====== Given data

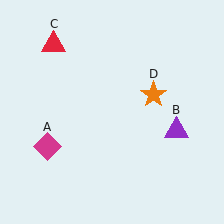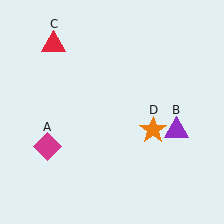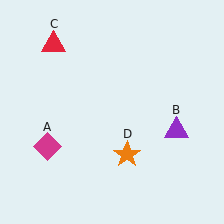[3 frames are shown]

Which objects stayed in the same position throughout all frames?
Magenta diamond (object A) and purple triangle (object B) and red triangle (object C) remained stationary.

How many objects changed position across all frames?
1 object changed position: orange star (object D).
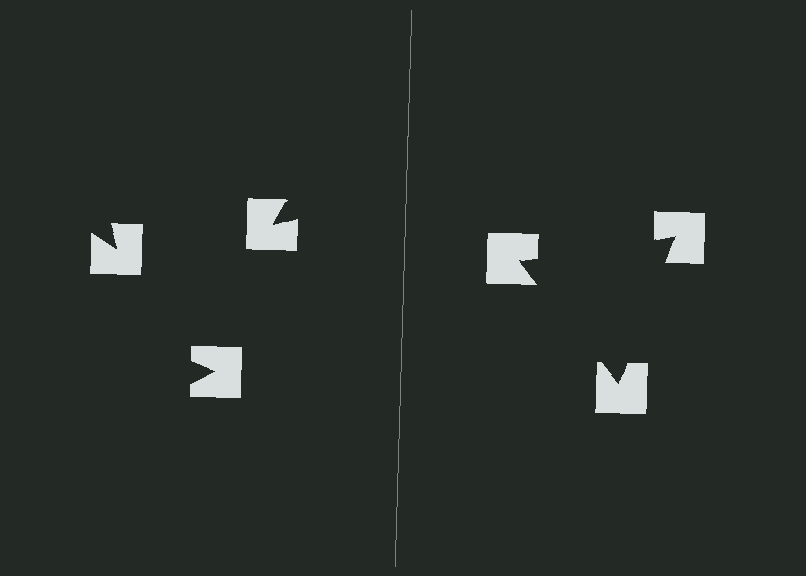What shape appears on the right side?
An illusory triangle.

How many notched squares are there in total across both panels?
6 — 3 on each side.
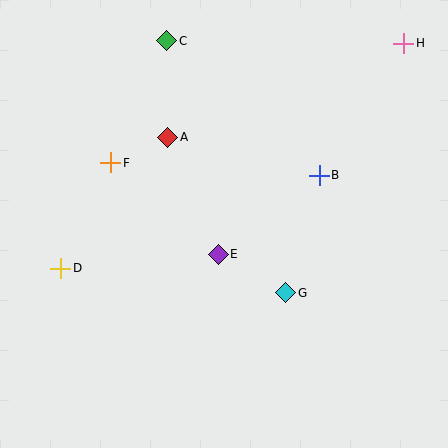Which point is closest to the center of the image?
Point E at (218, 254) is closest to the center.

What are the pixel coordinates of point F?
Point F is at (111, 163).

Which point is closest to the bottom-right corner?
Point G is closest to the bottom-right corner.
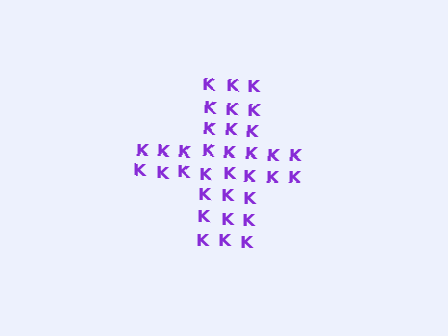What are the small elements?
The small elements are letter K's.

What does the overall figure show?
The overall figure shows a cross.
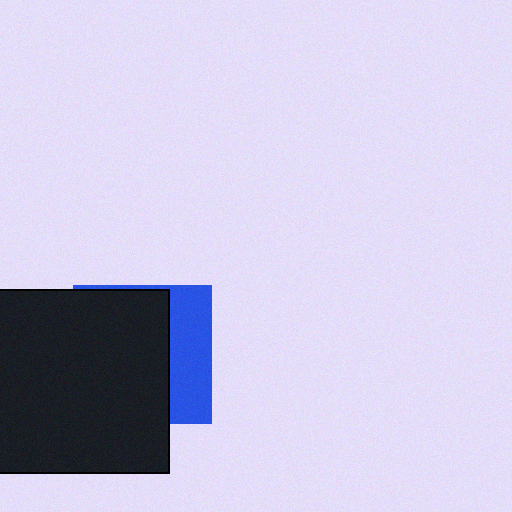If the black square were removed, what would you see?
You would see the complete blue square.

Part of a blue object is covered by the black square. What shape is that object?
It is a square.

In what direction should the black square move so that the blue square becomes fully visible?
The black square should move left. That is the shortest direction to clear the overlap and leave the blue square fully visible.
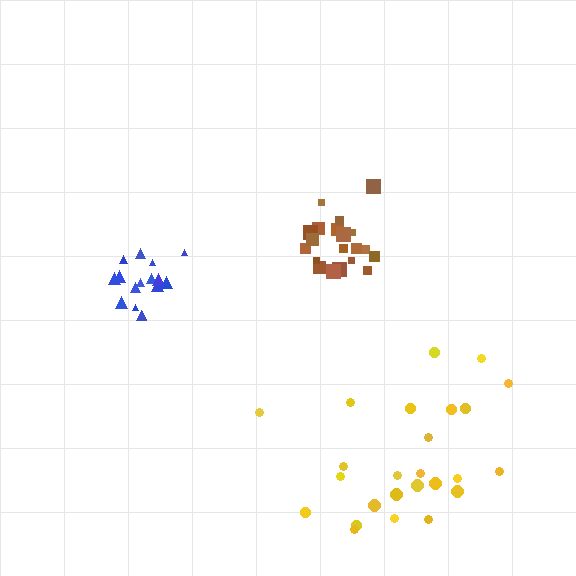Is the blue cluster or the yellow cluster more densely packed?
Blue.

============

Set down the lines of the records above exactly, apart from the pictures.

◆ **Solution to this problem**:
[3 frames are shown]

Which objects stayed in the same position throughout all frames?
Magenta diamond (object A) and purple triangle (object B) and red triangle (object C) remained stationary.

How many objects changed position across all frames?
1 object changed position: orange star (object D).
What shape appears on the right side?
An illusory triangle.

How many notched squares are there in total across both panels?
6 — 3 on each side.
Which point is closest to the center of the image?
Point E at (218, 254) is closest to the center.

What are the pixel coordinates of point F?
Point F is at (111, 163).

Which point is closest to the bottom-right corner?
Point G is closest to the bottom-right corner.
What are the small elements?
The small elements are letter K's.

What does the overall figure show?
The overall figure shows a cross.
If the black square were removed, what would you see?
You would see the complete blue square.

Part of a blue object is covered by the black square. What shape is that object?
It is a square.

In what direction should the black square move so that the blue square becomes fully visible?
The black square should move left. That is the shortest direction to clear the overlap and leave the blue square fully visible.
Is the blue cluster or the yellow cluster more densely packed?
Blue.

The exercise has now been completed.